| DATA EXTRACT |
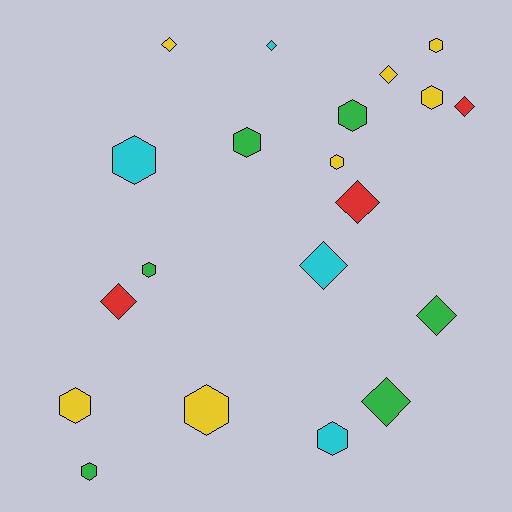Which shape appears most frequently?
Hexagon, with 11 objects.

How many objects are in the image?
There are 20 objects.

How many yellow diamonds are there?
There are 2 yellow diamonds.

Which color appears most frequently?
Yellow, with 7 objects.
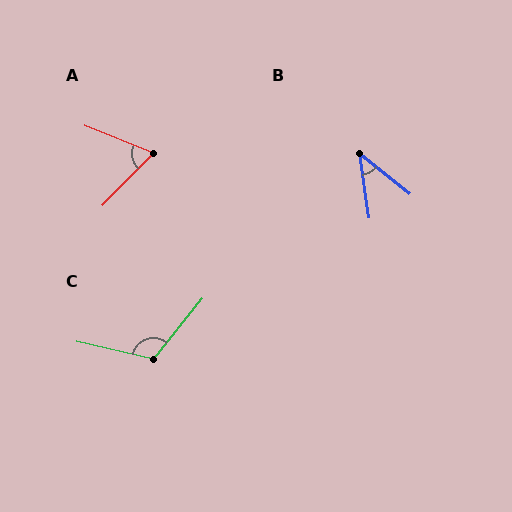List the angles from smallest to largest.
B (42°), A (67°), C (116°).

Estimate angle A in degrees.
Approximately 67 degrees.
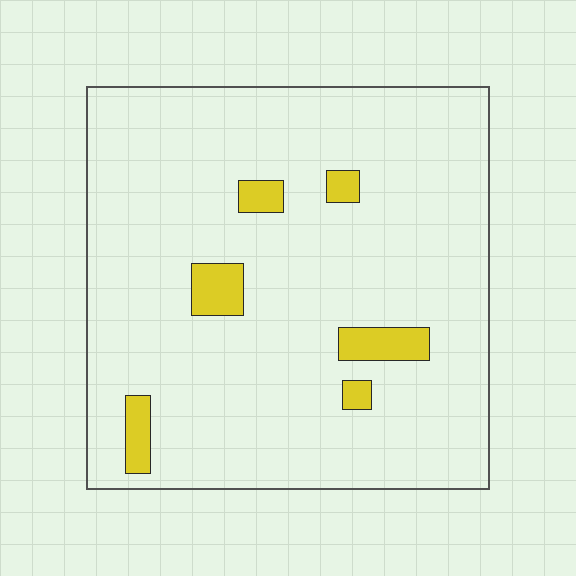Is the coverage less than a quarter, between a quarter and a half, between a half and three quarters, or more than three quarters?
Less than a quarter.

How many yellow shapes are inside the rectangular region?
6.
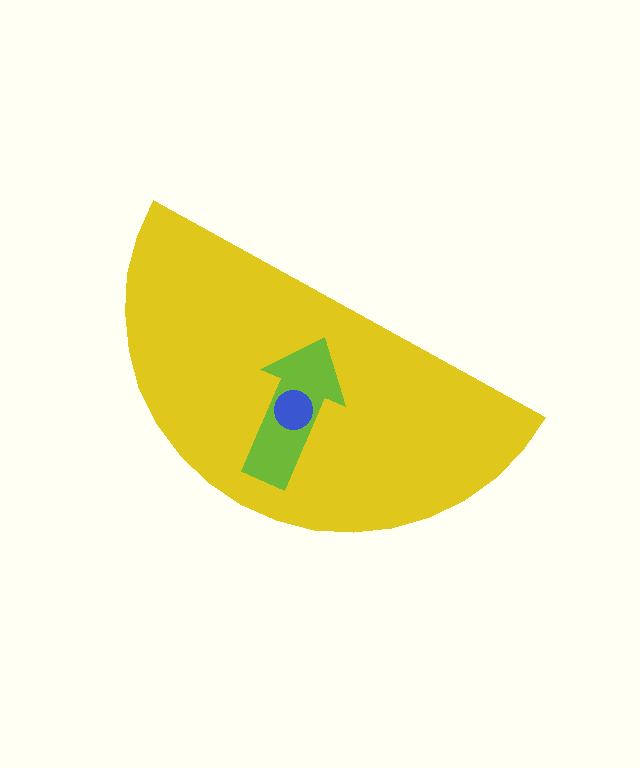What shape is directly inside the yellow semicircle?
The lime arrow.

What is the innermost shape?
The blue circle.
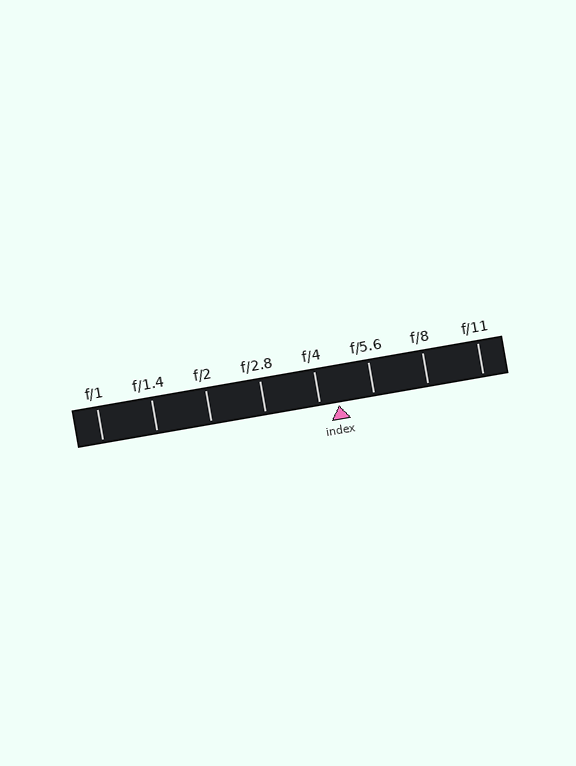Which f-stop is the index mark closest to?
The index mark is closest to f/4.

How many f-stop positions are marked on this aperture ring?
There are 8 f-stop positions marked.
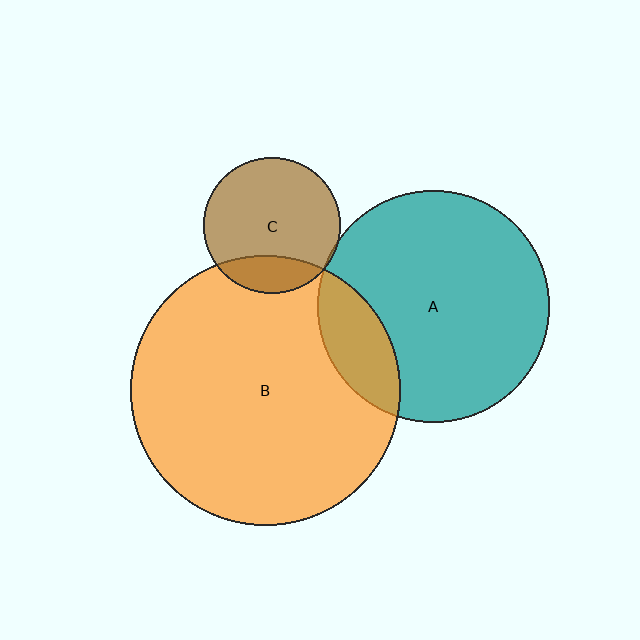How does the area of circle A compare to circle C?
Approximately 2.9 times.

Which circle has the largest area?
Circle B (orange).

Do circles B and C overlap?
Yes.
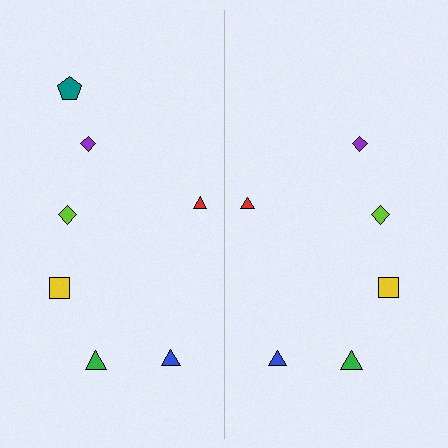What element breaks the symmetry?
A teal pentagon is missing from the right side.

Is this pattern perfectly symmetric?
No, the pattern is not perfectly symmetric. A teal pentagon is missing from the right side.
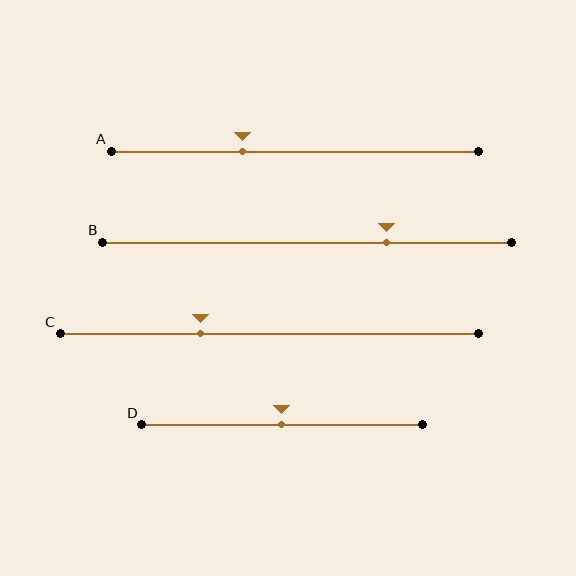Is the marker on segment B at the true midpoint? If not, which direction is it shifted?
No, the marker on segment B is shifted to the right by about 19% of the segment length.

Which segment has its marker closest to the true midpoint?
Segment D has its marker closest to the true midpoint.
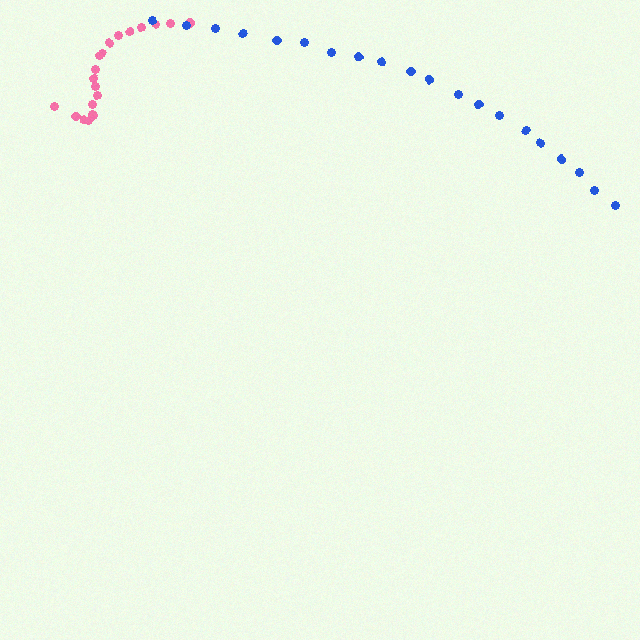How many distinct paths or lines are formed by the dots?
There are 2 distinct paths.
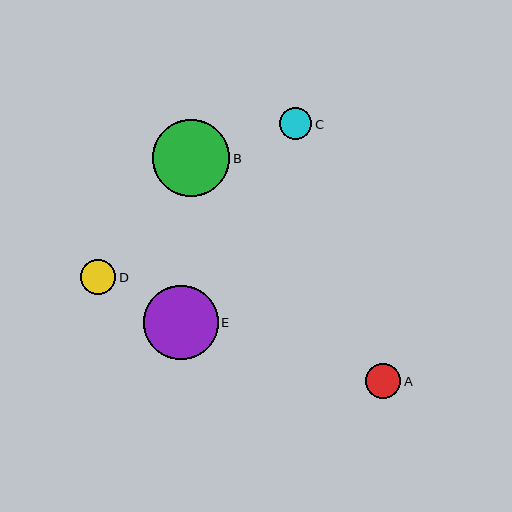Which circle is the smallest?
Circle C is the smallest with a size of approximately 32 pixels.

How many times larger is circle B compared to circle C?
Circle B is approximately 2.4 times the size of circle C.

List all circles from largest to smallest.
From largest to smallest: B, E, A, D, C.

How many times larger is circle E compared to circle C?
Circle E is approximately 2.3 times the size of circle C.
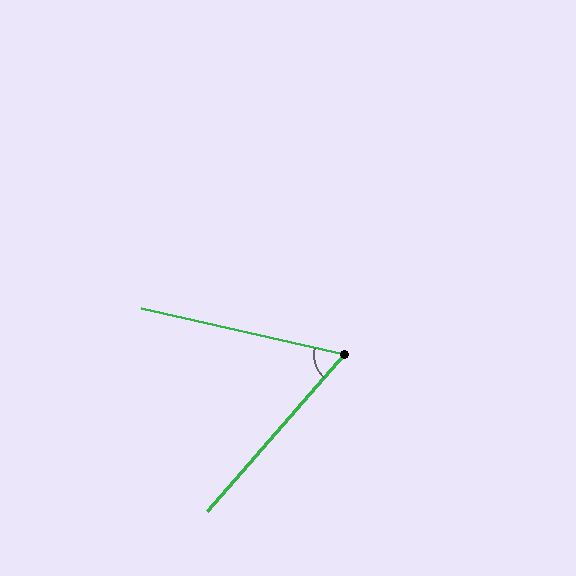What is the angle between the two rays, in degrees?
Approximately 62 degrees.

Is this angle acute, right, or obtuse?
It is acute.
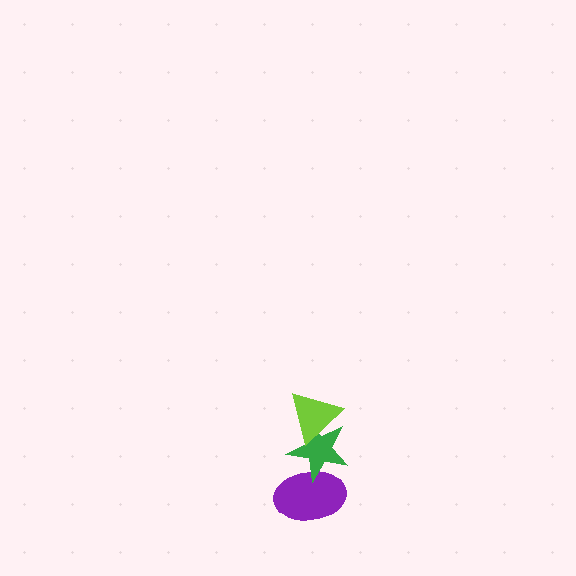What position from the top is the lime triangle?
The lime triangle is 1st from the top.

| DESCRIPTION OF THE TASK |
Exactly as written, set down the lines from the line holding "Is the marker" to the last line of the data, both ends included, pictures excluded.

| RESULT OF THE TASK |
Is the marker on segment B at the true midpoint? If not, which direction is it shifted?
No, the marker on segment B is shifted to the right by about 19% of the segment length.

Which segment has its marker closest to the true midpoint?
Segment D has its marker closest to the true midpoint.
How many distinct paths or lines are formed by the dots?
There are 2 distinct paths.
Which circle is the smallest?
Circle C is the smallest with a size of approximately 32 pixels.

How many times larger is circle B compared to circle C?
Circle B is approximately 2.4 times the size of circle C.

List all circles from largest to smallest.
From largest to smallest: B, E, A, D, C.

How many times larger is circle E compared to circle C?
Circle E is approximately 2.3 times the size of circle C.
What is the angle between the two rays, in degrees?
Approximately 62 degrees.

Is this angle acute, right, or obtuse?
It is acute.
What position from the top is the lime triangle?
The lime triangle is 1st from the top.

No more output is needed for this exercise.